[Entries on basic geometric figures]
"""

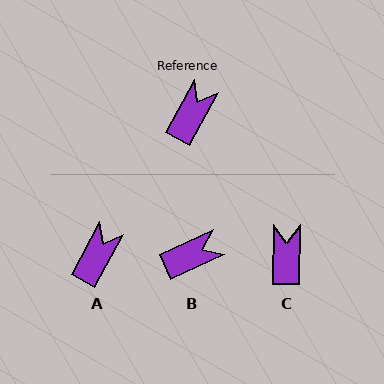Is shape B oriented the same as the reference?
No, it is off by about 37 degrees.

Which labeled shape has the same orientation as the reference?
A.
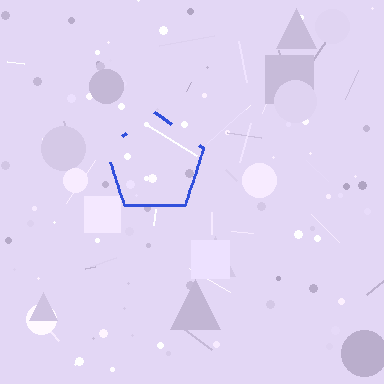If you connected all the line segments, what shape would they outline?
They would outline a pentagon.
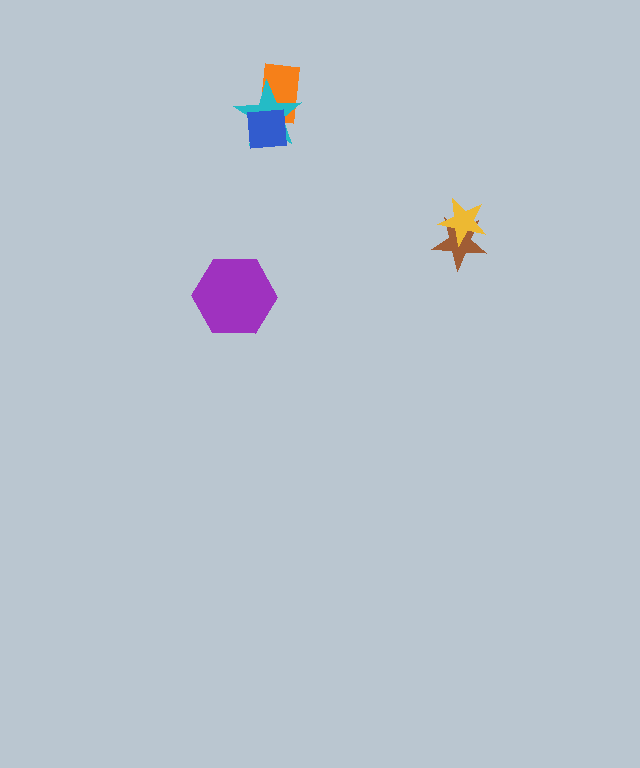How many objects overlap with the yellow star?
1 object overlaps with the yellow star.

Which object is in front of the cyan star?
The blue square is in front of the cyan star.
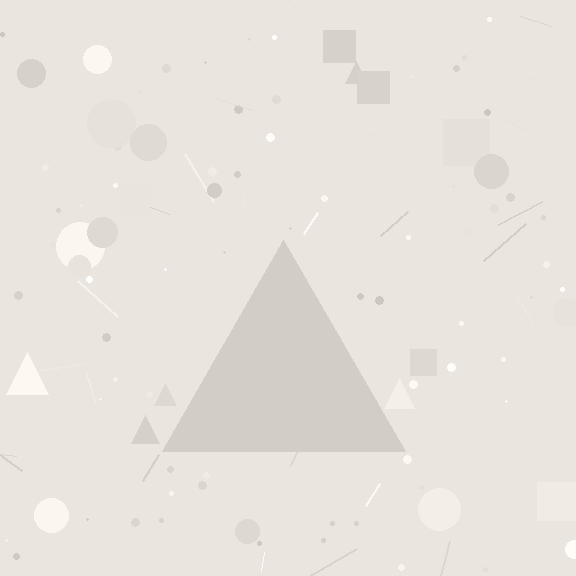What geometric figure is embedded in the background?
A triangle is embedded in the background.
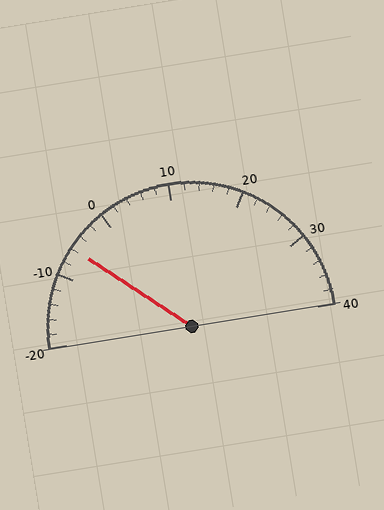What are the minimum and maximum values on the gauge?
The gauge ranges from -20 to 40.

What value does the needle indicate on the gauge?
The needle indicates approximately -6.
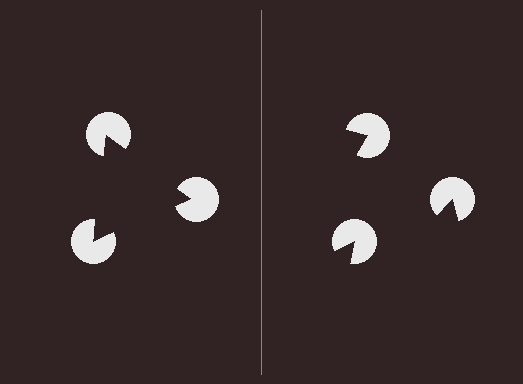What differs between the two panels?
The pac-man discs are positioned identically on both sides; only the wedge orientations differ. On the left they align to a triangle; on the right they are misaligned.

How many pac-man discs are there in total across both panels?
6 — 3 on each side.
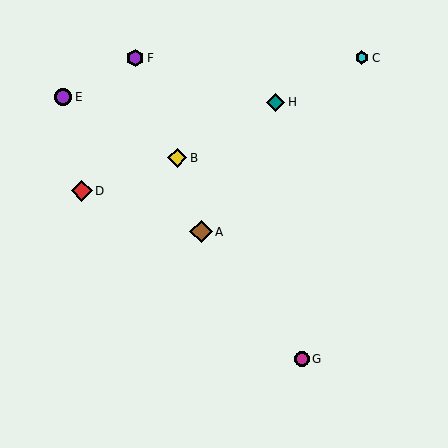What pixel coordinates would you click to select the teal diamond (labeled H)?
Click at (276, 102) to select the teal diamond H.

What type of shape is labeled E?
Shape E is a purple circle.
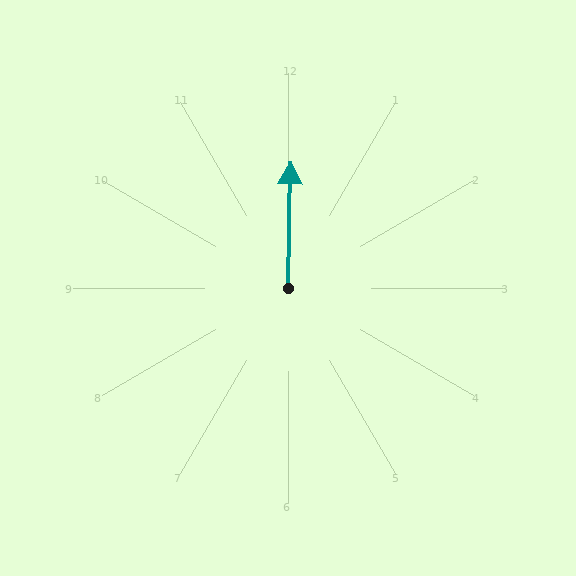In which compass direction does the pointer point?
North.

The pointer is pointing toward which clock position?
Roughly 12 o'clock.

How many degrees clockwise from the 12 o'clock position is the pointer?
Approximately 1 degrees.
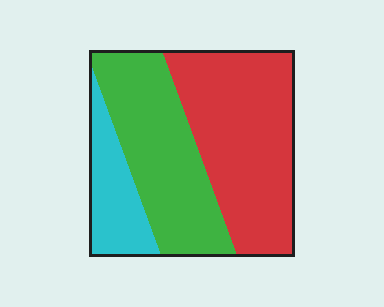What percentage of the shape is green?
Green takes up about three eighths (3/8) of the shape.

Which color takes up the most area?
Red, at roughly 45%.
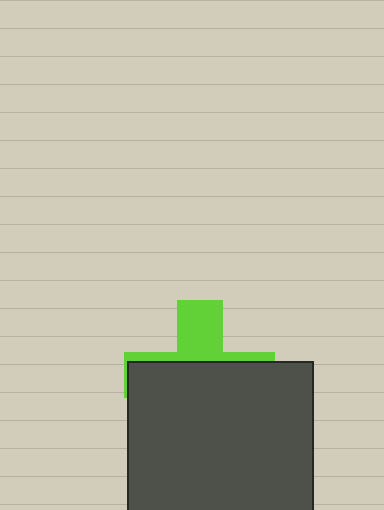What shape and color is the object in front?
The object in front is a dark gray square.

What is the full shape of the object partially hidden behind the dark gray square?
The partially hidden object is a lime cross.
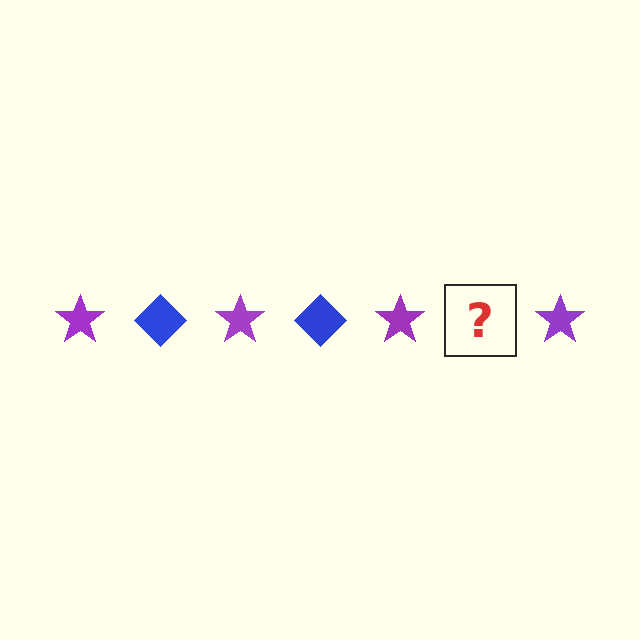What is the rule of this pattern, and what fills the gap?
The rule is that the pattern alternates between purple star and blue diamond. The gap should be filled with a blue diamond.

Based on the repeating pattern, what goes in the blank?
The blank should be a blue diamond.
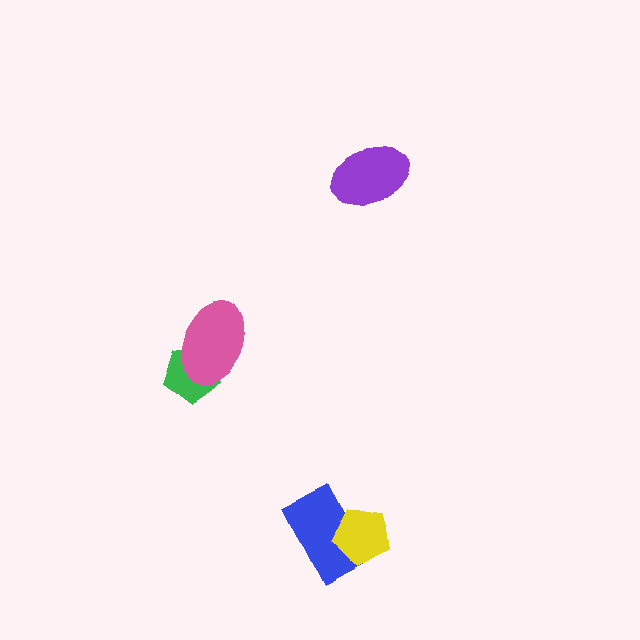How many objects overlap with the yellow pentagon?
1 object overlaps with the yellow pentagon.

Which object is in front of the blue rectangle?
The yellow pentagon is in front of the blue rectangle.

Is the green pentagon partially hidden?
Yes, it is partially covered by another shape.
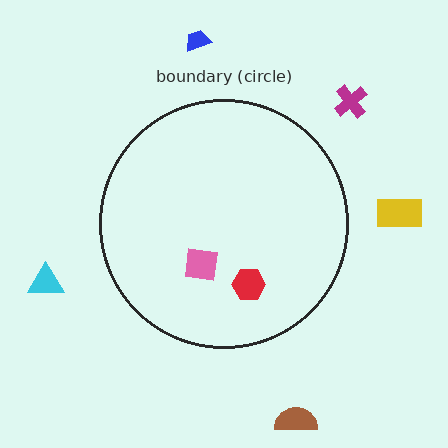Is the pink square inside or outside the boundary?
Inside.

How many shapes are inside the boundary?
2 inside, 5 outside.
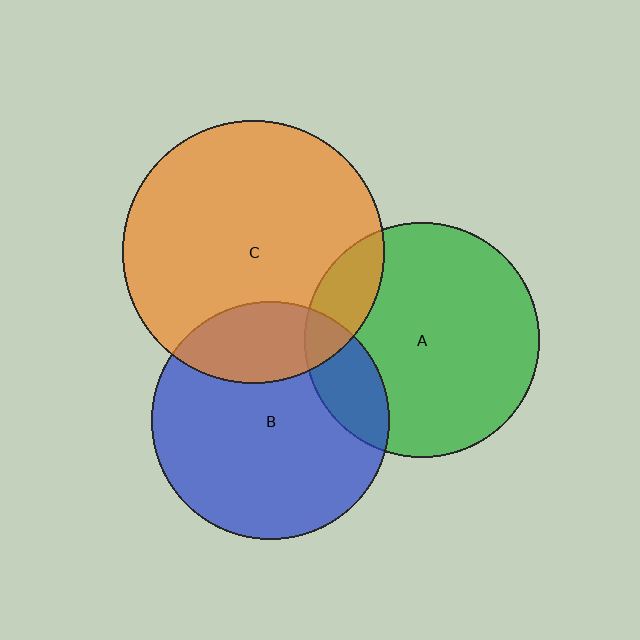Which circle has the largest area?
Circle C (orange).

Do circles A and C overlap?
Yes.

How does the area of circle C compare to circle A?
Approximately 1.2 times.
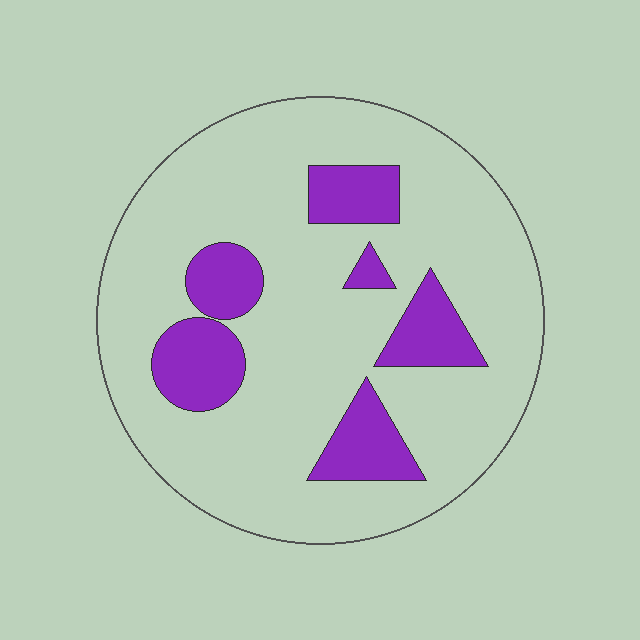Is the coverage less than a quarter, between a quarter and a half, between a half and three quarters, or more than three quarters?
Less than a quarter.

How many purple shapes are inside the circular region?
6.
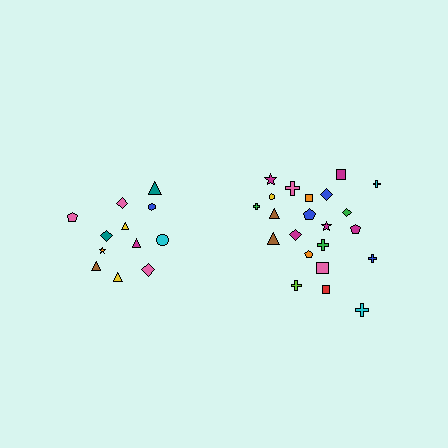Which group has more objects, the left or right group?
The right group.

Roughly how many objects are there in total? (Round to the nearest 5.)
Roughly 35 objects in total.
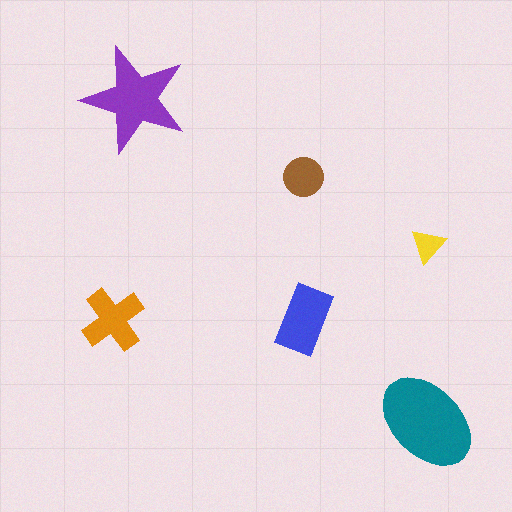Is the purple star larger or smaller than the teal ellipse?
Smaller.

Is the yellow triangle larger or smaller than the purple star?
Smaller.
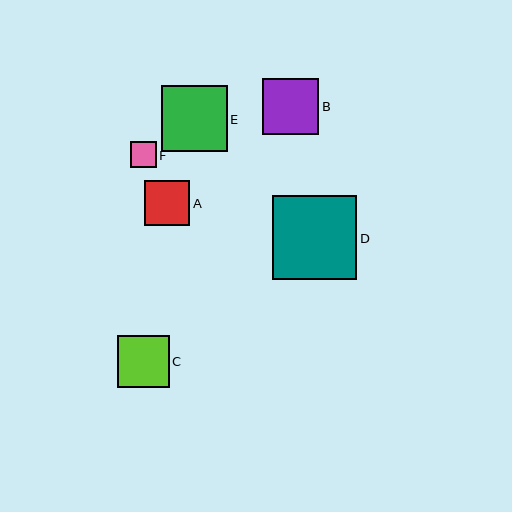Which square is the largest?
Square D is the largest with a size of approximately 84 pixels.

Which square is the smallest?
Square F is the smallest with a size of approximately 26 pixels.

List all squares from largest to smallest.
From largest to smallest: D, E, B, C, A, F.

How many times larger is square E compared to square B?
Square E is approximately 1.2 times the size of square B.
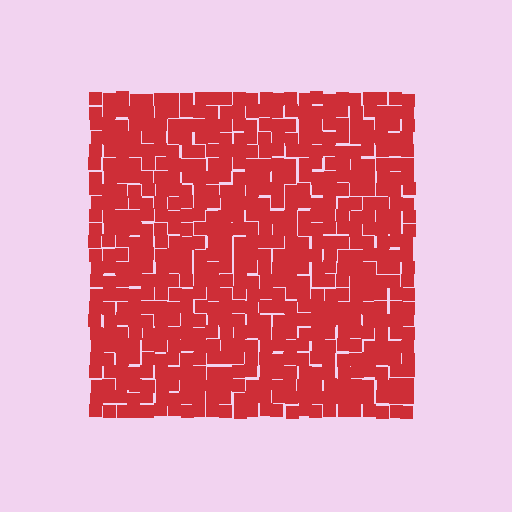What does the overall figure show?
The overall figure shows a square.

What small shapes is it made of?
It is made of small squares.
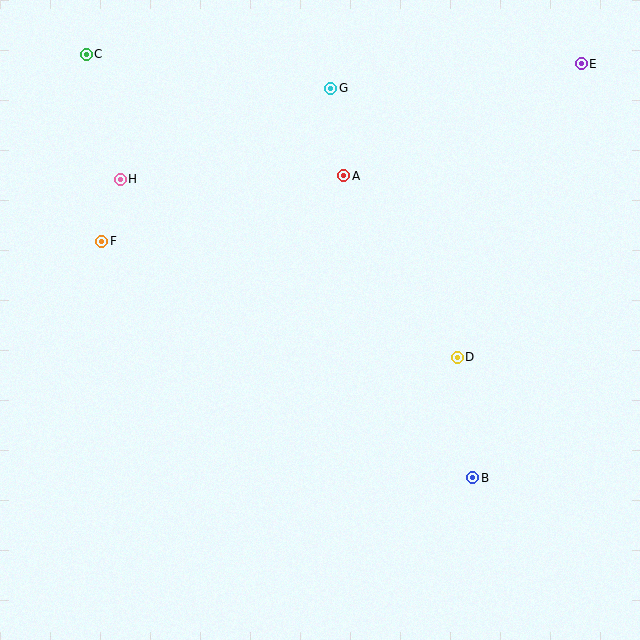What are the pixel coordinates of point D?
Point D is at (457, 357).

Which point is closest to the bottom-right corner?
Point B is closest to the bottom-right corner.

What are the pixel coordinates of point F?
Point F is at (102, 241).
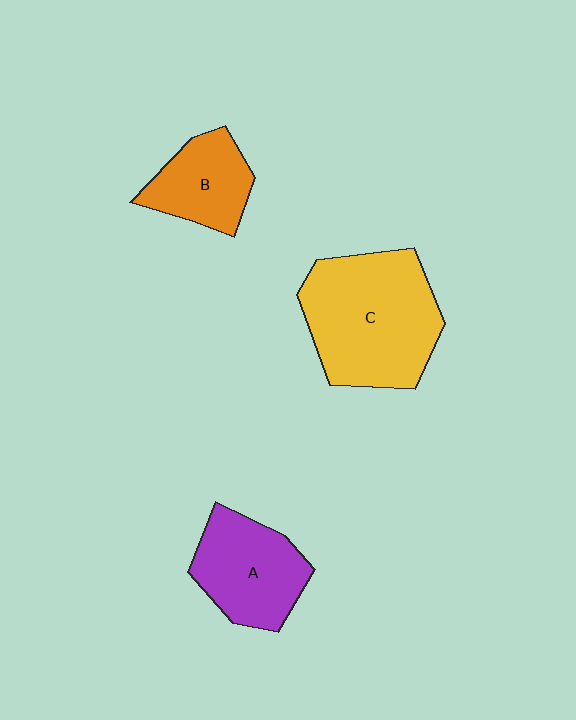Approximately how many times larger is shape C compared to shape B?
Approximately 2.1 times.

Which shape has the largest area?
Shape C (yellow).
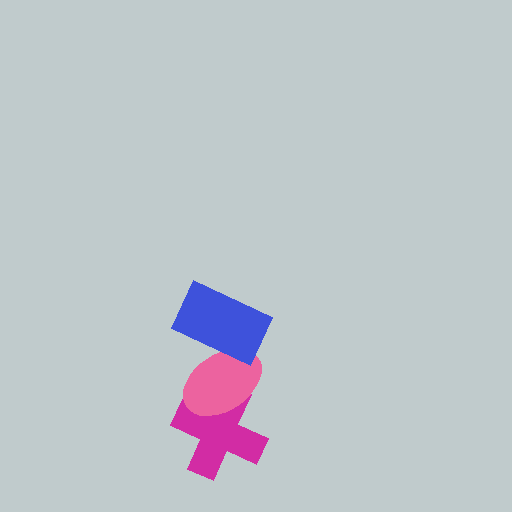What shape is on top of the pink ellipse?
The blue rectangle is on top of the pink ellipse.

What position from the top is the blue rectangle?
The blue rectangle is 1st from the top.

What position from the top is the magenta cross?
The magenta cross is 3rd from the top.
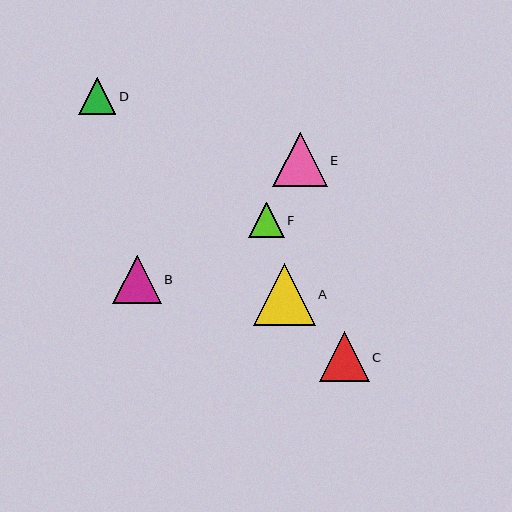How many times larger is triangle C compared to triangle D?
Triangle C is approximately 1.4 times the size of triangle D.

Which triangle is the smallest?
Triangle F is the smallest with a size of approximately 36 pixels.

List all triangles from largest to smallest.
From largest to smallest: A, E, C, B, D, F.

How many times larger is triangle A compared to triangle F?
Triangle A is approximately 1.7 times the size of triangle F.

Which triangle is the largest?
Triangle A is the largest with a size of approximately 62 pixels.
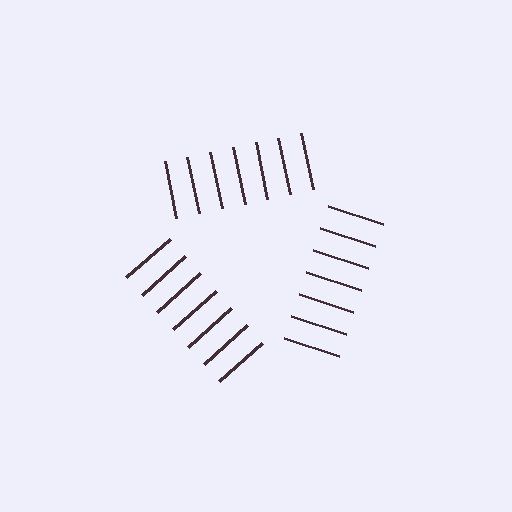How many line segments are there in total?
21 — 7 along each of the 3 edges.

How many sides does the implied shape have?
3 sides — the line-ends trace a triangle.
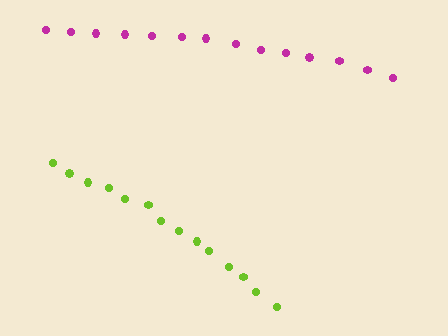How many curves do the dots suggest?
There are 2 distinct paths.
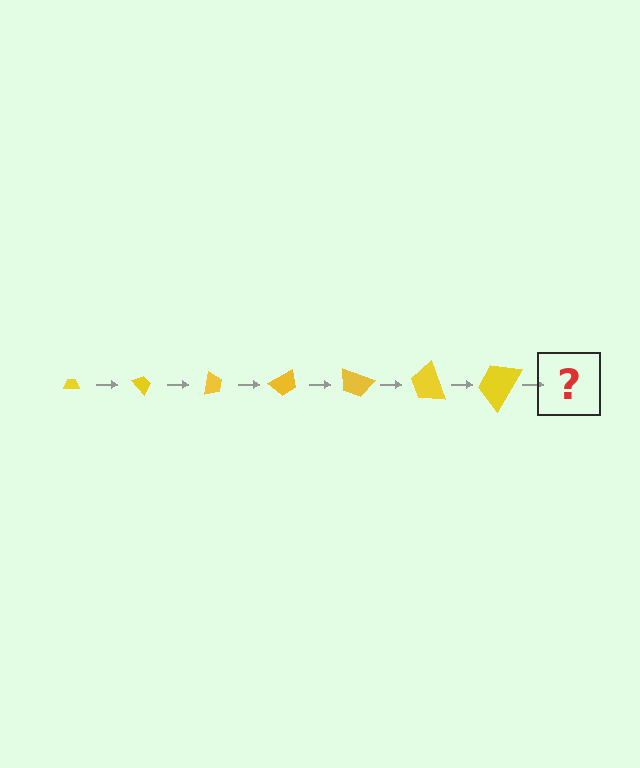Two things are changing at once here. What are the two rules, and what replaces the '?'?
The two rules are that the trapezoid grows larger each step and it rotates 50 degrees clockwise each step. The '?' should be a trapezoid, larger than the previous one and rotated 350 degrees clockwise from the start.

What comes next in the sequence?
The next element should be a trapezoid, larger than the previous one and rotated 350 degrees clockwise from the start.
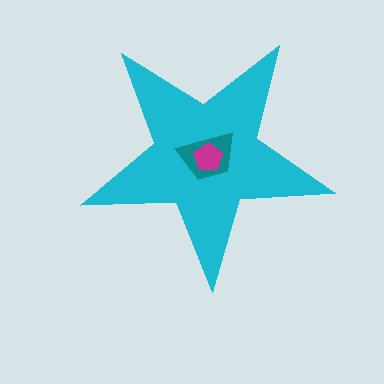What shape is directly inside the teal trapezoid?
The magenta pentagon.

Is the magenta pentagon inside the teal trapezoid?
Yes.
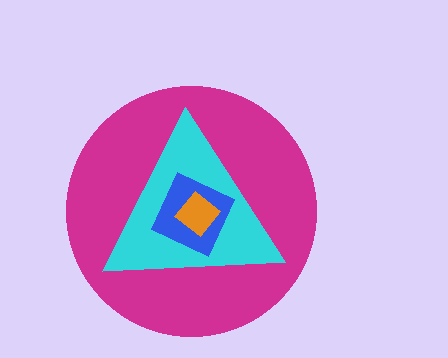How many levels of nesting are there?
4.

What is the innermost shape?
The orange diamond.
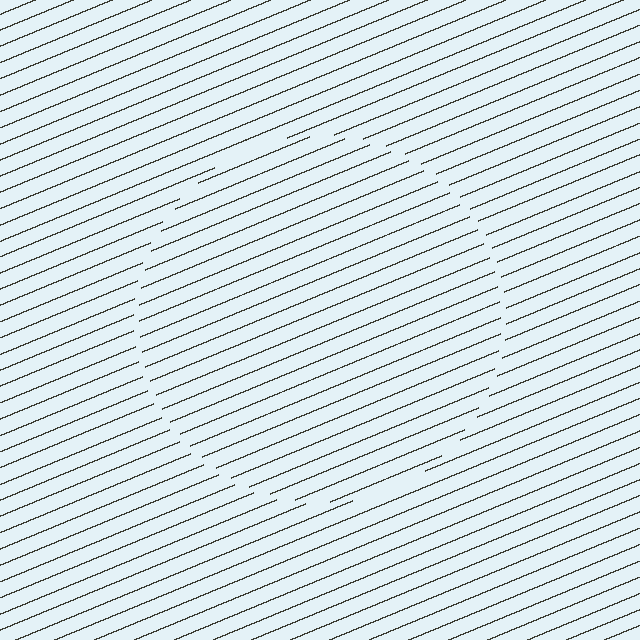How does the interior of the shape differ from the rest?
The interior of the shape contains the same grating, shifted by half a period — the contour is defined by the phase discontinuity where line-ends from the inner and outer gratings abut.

"""

**Task:** Write out exactly the lines from the one containing "Is the magenta pentagon" through the last line of the records above, both ends included, and leave out any pictures.

**Response for this exercise:**
Is the magenta pentagon inside the teal trapezoid?
Yes.
How many levels of nesting are there?
4.

What is the innermost shape?
The orange diamond.
How does the interior of the shape differ from the rest?
The interior of the shape contains the same grating, shifted by half a period — the contour is defined by the phase discontinuity where line-ends from the inner and outer gratings abut.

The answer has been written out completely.